Supplied information:
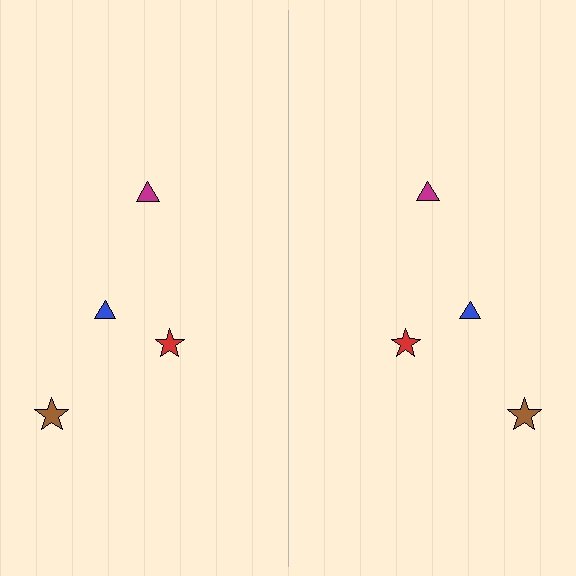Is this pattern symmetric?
Yes, this pattern has bilateral (reflection) symmetry.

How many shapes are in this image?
There are 8 shapes in this image.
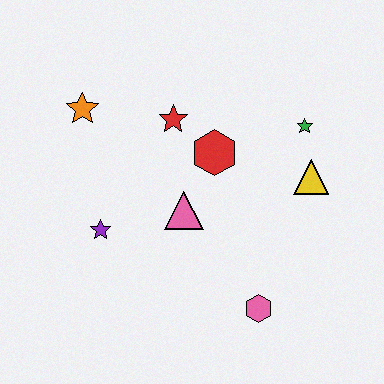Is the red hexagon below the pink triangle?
No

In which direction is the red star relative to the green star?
The red star is to the left of the green star.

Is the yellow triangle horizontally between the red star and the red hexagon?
No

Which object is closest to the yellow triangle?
The green star is closest to the yellow triangle.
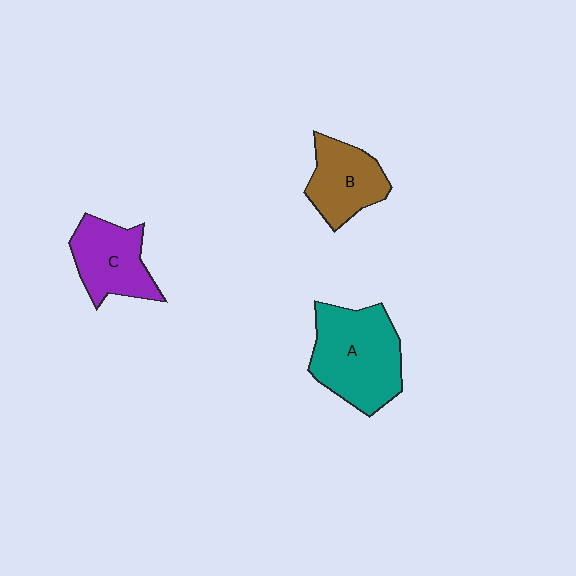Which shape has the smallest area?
Shape B (brown).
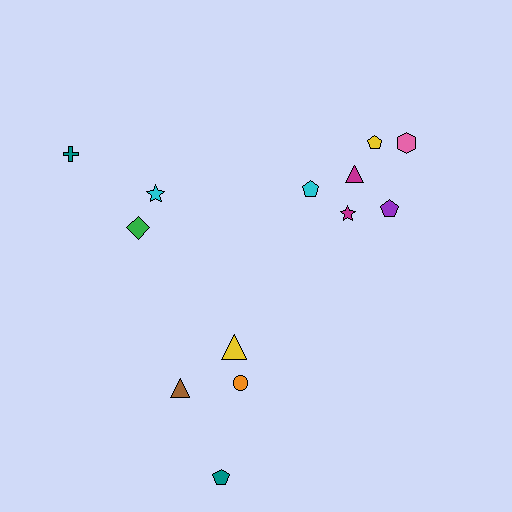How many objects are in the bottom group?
There are 4 objects.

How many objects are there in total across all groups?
There are 13 objects.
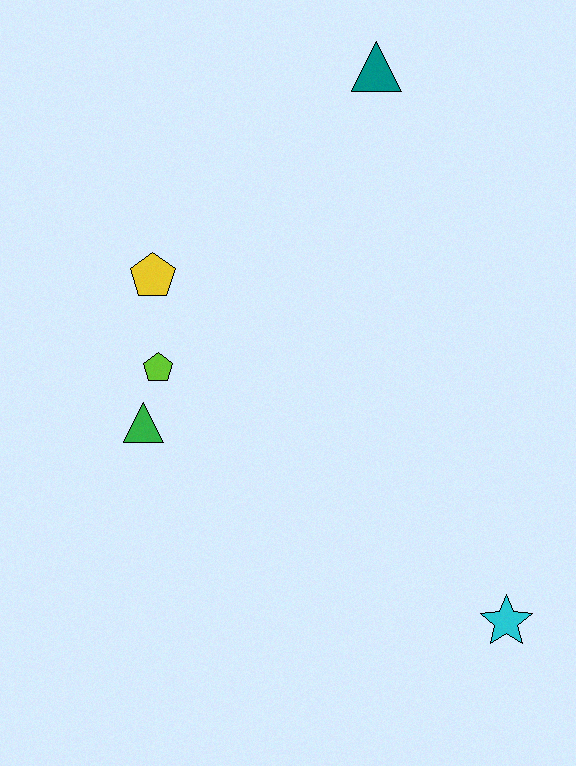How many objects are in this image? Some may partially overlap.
There are 5 objects.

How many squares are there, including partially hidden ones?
There are no squares.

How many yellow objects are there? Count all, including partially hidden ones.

Task to complete: Without including any picture, retype the entries exactly.

Solution for this exercise:
Is this pattern symmetric?
Yes, this pattern has bilateral (reflection) symmetry.

How many shapes are in this image?
There are 8 shapes in this image.
Is the red hexagon below the pink triangle?
No

In which direction is the red star relative to the green star?
The red star is to the left of the green star.

Is the yellow triangle horizontally between the red star and the red hexagon?
No

Which object is closest to the yellow triangle?
The green star is closest to the yellow triangle.
Which shape has the smallest area?
Shape B (brown).
How many objects are in the bottom group?
There are 4 objects.

How many objects are there in total across all groups?
There are 13 objects.
How many objects are in this image? Some may partially overlap.
There are 5 objects.

How many squares are there, including partially hidden ones?
There are no squares.

How many yellow objects are there? Count all, including partially hidden ones.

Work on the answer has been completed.